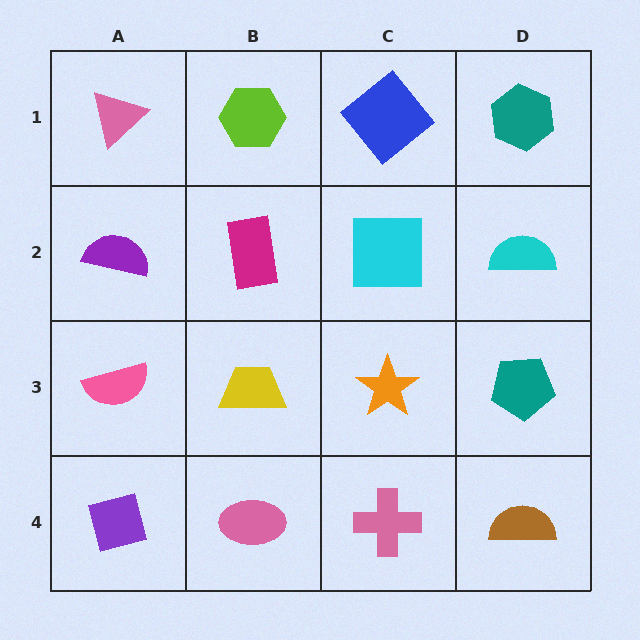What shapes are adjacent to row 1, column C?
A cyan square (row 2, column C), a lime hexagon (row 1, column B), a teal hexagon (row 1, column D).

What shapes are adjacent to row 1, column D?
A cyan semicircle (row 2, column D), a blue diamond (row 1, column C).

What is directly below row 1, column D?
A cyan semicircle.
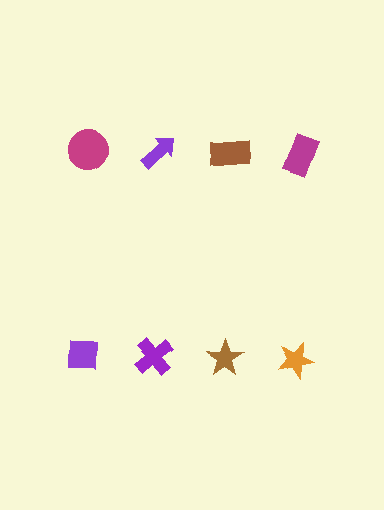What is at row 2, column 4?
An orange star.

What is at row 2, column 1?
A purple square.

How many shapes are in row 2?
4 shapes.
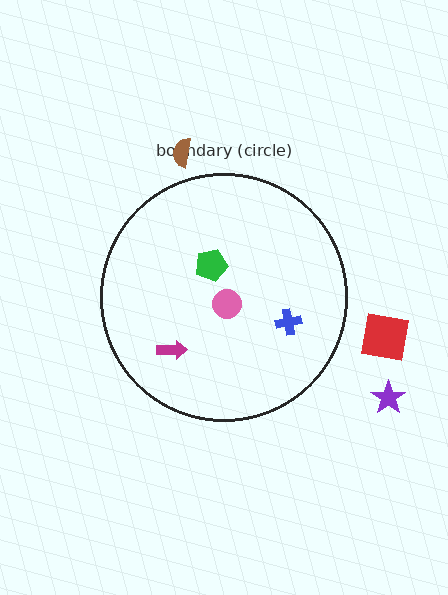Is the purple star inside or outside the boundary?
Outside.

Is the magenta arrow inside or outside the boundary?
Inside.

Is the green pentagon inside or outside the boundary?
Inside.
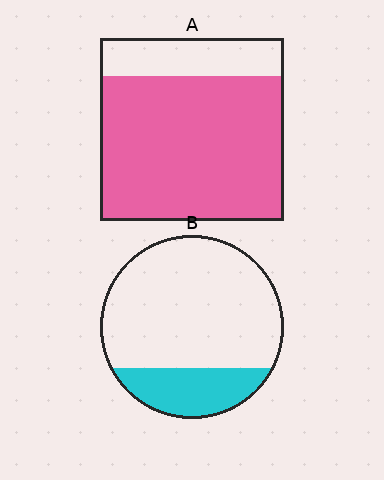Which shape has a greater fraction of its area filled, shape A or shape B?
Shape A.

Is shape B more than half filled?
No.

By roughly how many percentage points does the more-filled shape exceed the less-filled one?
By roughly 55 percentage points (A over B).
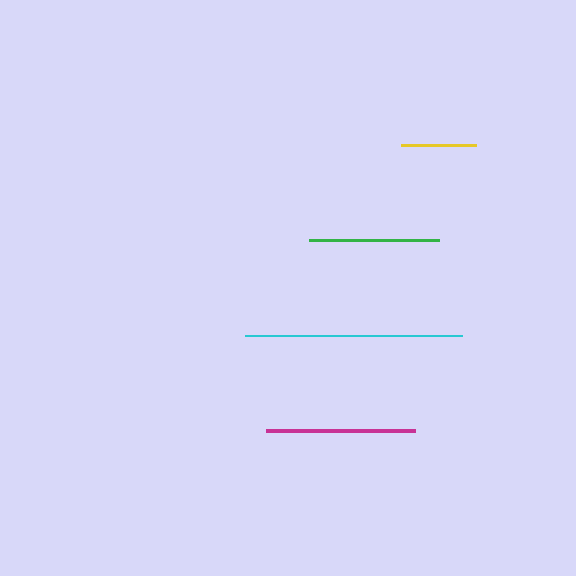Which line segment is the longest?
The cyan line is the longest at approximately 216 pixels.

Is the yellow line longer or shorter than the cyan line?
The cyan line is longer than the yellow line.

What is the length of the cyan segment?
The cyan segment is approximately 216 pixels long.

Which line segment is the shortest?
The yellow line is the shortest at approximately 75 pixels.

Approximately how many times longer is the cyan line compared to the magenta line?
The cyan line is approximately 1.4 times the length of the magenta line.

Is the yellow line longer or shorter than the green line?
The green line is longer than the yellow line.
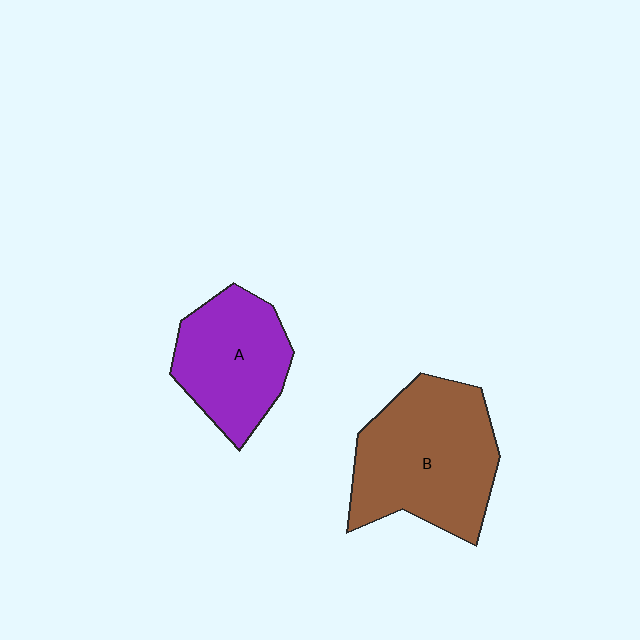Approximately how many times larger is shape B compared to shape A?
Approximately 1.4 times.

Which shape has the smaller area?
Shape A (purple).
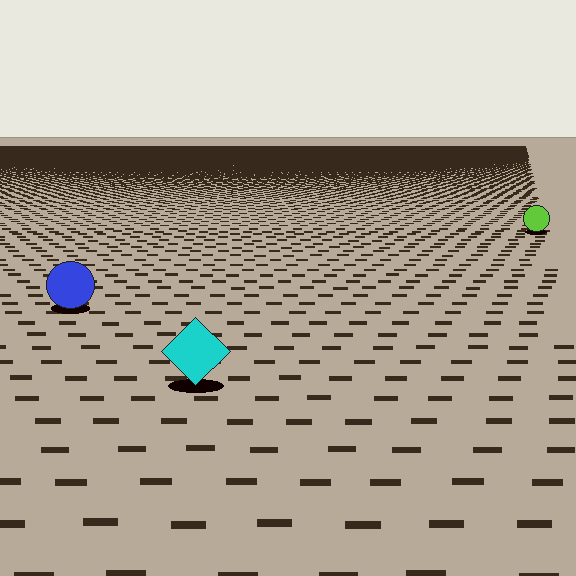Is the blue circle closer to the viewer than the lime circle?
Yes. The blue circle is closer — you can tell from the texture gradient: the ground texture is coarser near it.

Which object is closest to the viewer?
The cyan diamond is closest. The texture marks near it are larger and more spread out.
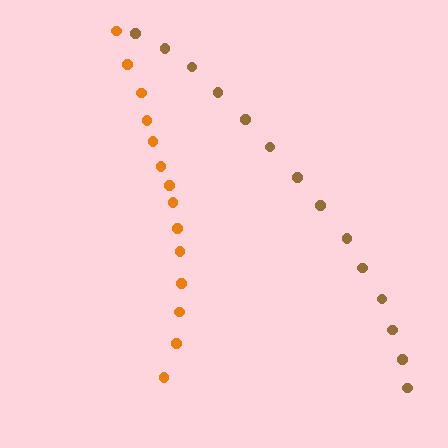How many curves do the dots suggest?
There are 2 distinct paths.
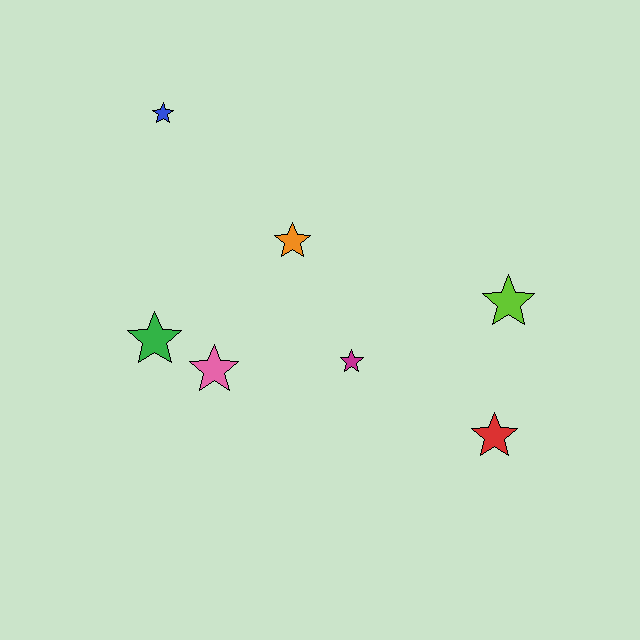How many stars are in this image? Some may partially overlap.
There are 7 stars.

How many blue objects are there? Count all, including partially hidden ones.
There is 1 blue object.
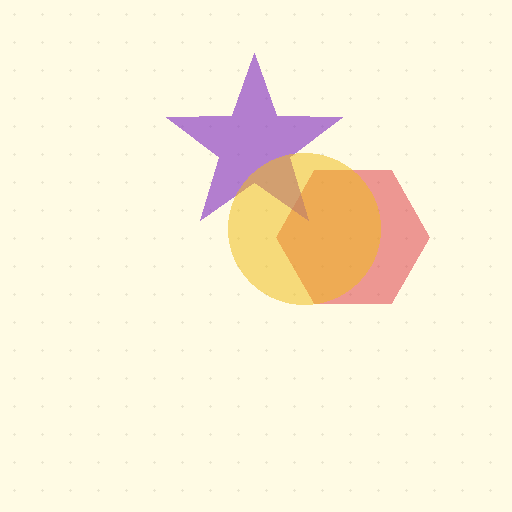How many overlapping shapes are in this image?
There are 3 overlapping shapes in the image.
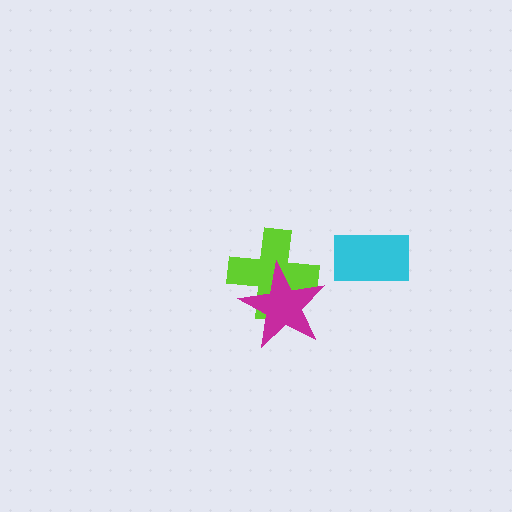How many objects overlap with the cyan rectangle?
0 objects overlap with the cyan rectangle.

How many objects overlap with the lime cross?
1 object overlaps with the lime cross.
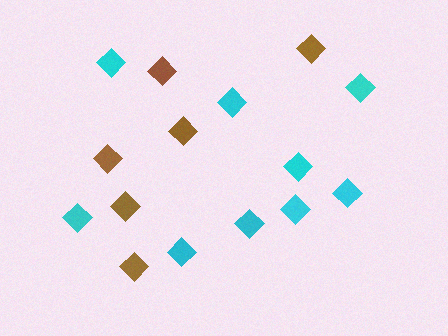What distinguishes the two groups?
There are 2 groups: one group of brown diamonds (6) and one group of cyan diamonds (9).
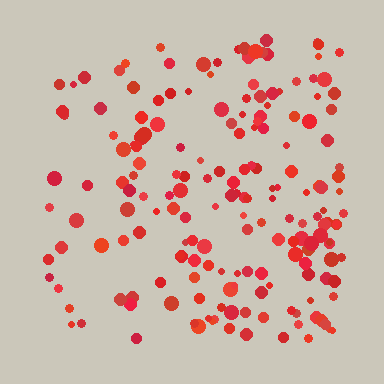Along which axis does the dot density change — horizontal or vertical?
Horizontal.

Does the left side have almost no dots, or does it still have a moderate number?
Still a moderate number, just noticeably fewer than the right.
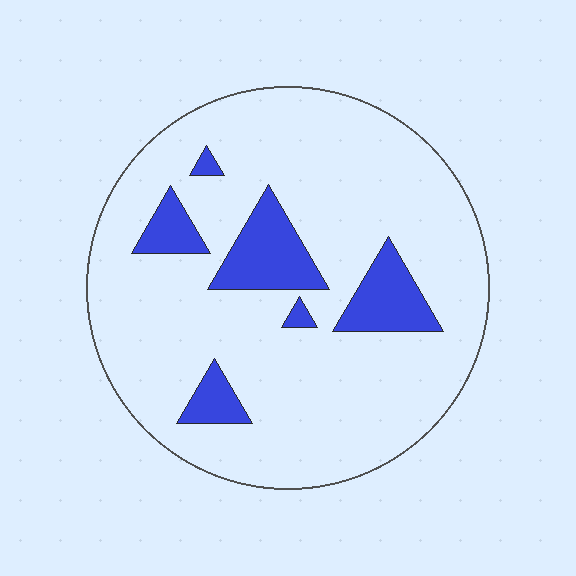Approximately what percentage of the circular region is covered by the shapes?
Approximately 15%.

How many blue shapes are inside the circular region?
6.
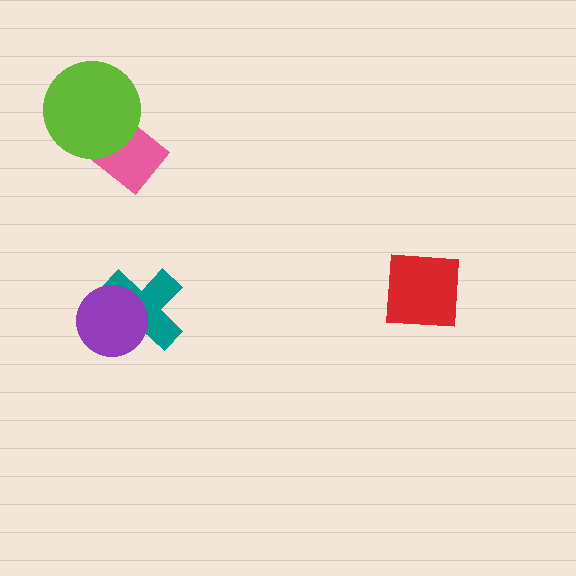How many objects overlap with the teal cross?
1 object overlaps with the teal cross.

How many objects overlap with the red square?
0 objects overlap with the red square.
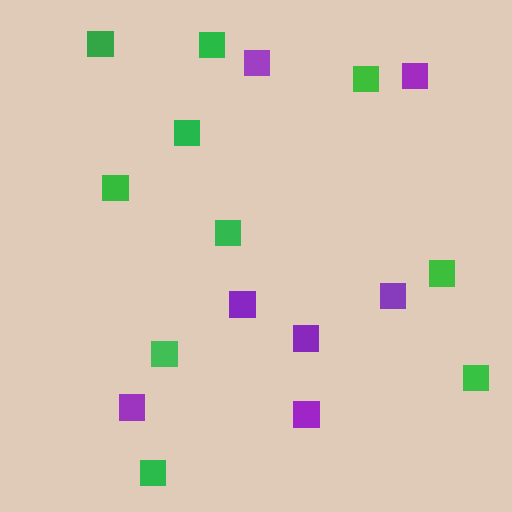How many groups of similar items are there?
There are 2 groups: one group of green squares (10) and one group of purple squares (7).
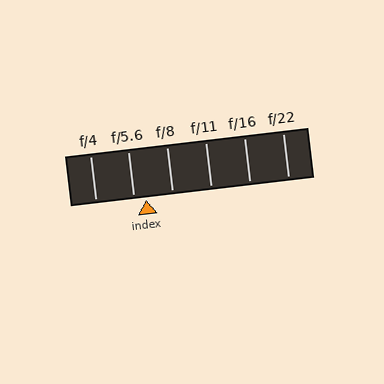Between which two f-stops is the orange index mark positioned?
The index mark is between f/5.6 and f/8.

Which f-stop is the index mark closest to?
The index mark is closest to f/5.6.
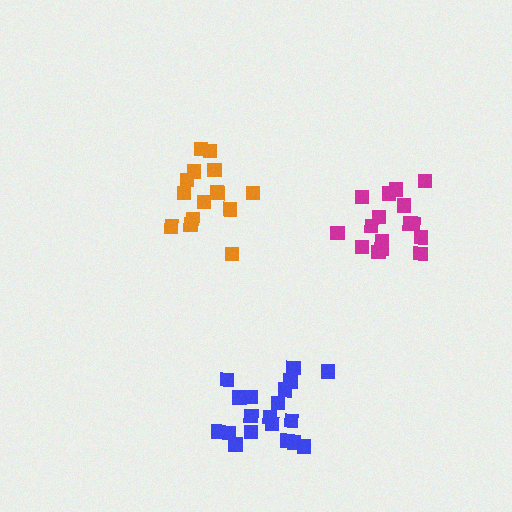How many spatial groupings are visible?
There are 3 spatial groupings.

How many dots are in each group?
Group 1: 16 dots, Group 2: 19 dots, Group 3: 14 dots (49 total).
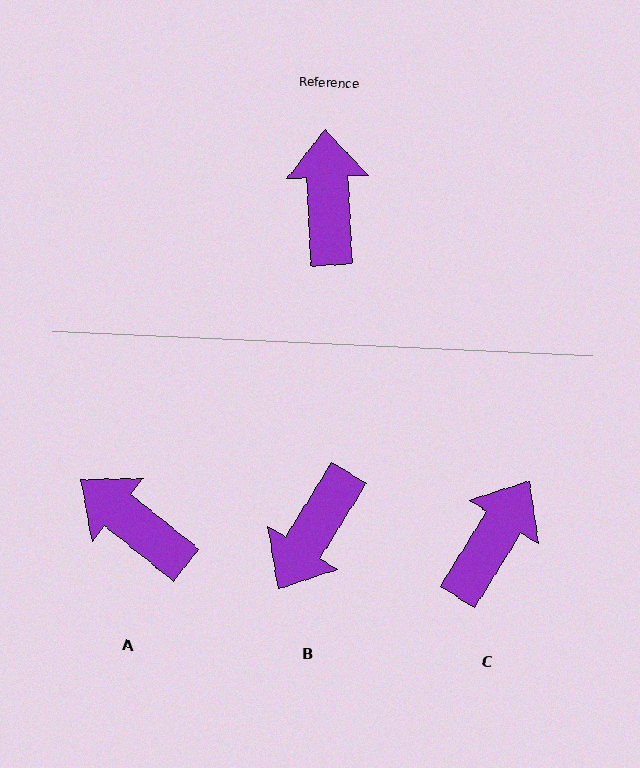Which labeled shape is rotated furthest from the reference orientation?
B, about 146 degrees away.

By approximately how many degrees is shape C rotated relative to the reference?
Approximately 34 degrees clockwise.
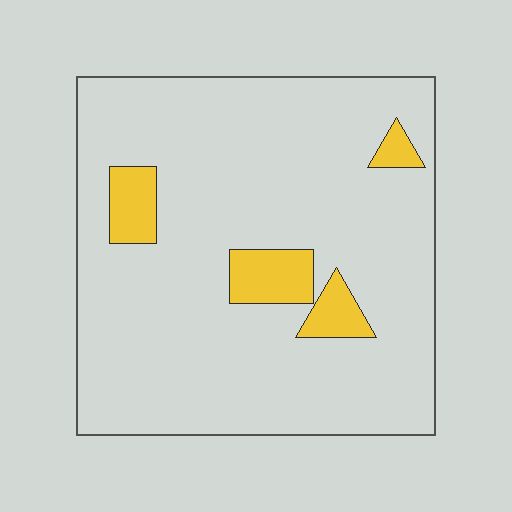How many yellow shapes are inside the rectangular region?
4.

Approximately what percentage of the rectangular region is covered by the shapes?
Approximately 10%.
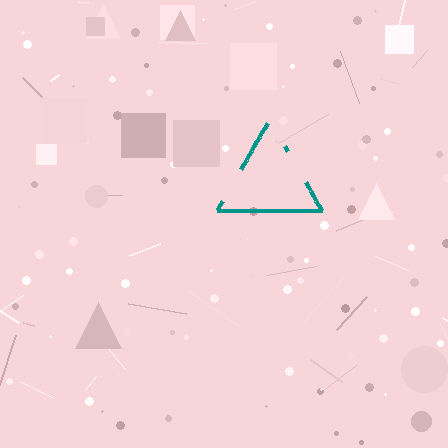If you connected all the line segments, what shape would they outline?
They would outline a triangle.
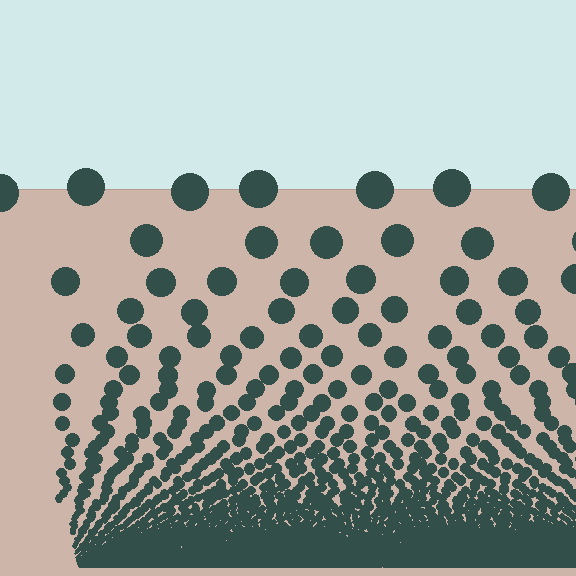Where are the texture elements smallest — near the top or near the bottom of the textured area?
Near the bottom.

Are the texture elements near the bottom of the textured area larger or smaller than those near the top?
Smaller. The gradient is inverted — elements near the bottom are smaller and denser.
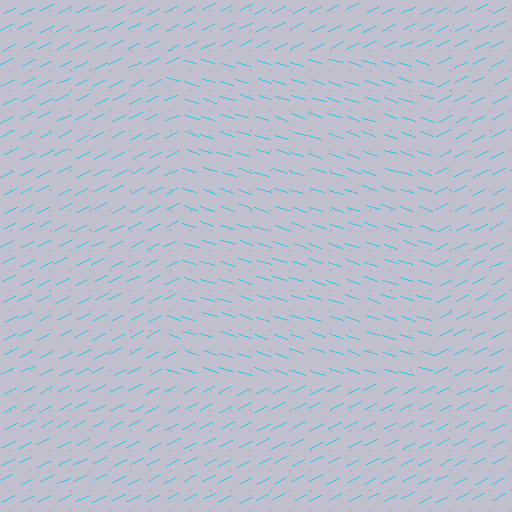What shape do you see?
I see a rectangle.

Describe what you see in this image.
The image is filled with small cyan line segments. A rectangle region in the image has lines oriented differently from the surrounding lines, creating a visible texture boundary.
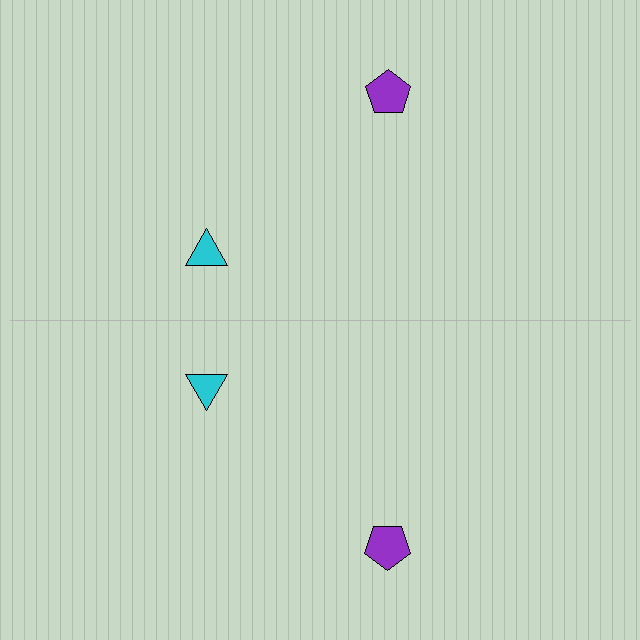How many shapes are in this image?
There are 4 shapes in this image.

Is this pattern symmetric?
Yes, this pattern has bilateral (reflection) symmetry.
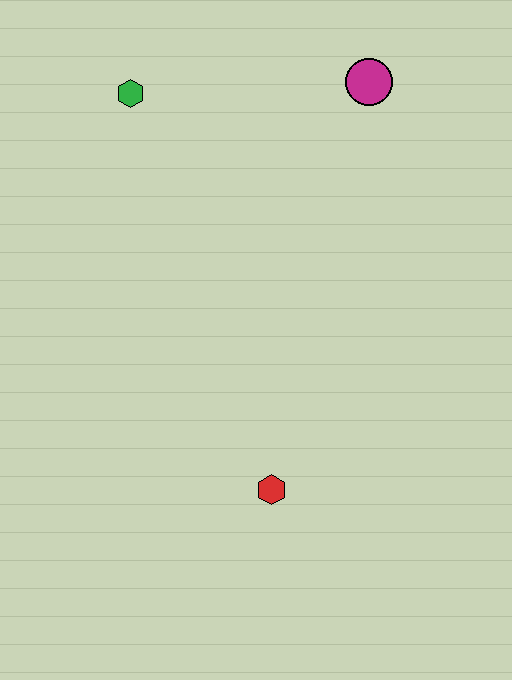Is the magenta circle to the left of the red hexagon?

GIVEN PROBLEM
Exclude the pictures and repeat every other part of the records word for word.

OUTPUT
What shapes are adjacent to row 1, column C?
A cyan square (row 2, column C), a lime hexagon (row 1, column B), a teal hexagon (row 1, column D).

What shapes are adjacent to row 1, column D?
A cyan semicircle (row 2, column D), a blue diamond (row 1, column C).

What is directly below row 1, column D?
A cyan semicircle.
What is at row 2, column 4?
An orange star.

What is at row 2, column 1?
A purple square.

How many shapes are in row 2?
4 shapes.
Is the purple star inside or outside the boundary?
Outside.

Is the magenta arrow inside or outside the boundary?
Inside.

Is the green pentagon inside or outside the boundary?
Inside.
Which shape has a greater fraction of its area filled, shape A or shape B?
Shape A.

Is shape B more than half filled?
No.

By roughly how many percentage points does the more-filled shape exceed the less-filled one?
By roughly 55 percentage points (A over B).
Which line segment is the longest?
The cyan line is the longest at approximately 216 pixels.

Is the yellow line longer or shorter than the cyan line?
The cyan line is longer than the yellow line.

What is the length of the cyan segment?
The cyan segment is approximately 216 pixels long.

Which line segment is the shortest?
The yellow line is the shortest at approximately 75 pixels.

Approximately how many times longer is the cyan line compared to the magenta line?
The cyan line is approximately 1.4 times the length of the magenta line.

Is the yellow line longer or shorter than the green line?
The green line is longer than the yellow line.
Approximately how many times larger is shape B compared to shape A?
Approximately 1.4 times.

Which shape has the smaller area?
Shape A (purple).
Is the blue circle closer to the viewer than the lime circle?
Yes. The blue circle is closer — you can tell from the texture gradient: the ground texture is coarser near it.

Which object is closest to the viewer?
The cyan diamond is closest. The texture marks near it are larger and more spread out.
How many curves do the dots suggest?
There are 2 distinct paths.
How many stars are in this image? Some may partially overlap.
There are 7 stars.

How many blue objects are there? Count all, including partially hidden ones.
There is 1 blue object.
How many overlapping shapes are in this image?
There are 3 overlapping shapes in the image.
How many objects overlap with the cyan rectangle?
0 objects overlap with the cyan rectangle.

How many objects overlap with the lime cross?
1 object overlaps with the lime cross.
What distinguishes the two groups?
There are 2 groups: one group of brown diamonds (6) and one group of cyan diamonds (9).
Along which axis does the dot density change — horizontal or vertical?
Horizontal.

Does the left side have almost no dots, or does it still have a moderate number?
Still a moderate number, just noticeably fewer than the right.
Approximately what percentage of the circular region is covered by the shapes?
Approximately 15%.

How many blue shapes are inside the circular region?
6.
How many objects overlap with the teal cross?
1 object overlaps with the teal cross.

How many objects overlap with the red square?
0 objects overlap with the red square.
How many groups of similar items are there?
There are 2 groups: one group of green squares (10) and one group of purple squares (7).
Between which two f-stops is the orange index mark positioned?
The index mark is between f/5.6 and f/8.

Which f-stop is the index mark closest to?
The index mark is closest to f/5.6.
How many spatial groupings are visible?
There are 3 spatial groupings.

How many dots are in each group?
Group 1: 16 dots, Group 2: 19 dots, Group 3: 14 dots (49 total).
Which labeled shape is rotated furthest from the reference orientation?
B, about 146 degrees away.

By approximately how many degrees is shape C rotated relative to the reference?
Approximately 34 degrees clockwise.
How many yellow shapes are inside the rectangular region?
4.

Approximately what percentage of the rectangular region is covered by the shapes?
Approximately 10%.
If you connected all the line segments, what shape would they outline?
They would outline a triangle.
Where are the texture elements smallest — near the top or near the bottom of the textured area?
Near the bottom.

Are the texture elements near the bottom of the textured area larger or smaller than those near the top?
Smaller. The gradient is inverted — elements near the bottom are smaller and denser.
What shape do you see?
I see a rectangle.

Describe what you see in this image.
The image is filled with small cyan line segments. A rectangle region in the image has lines oriented differently from the surrounding lines, creating a visible texture boundary.
How many shapes are in this image?
There are 4 shapes in this image.

Is this pattern symmetric?
Yes, this pattern has bilateral (reflection) symmetry.
Is the magenta circle to the left of the red hexagon?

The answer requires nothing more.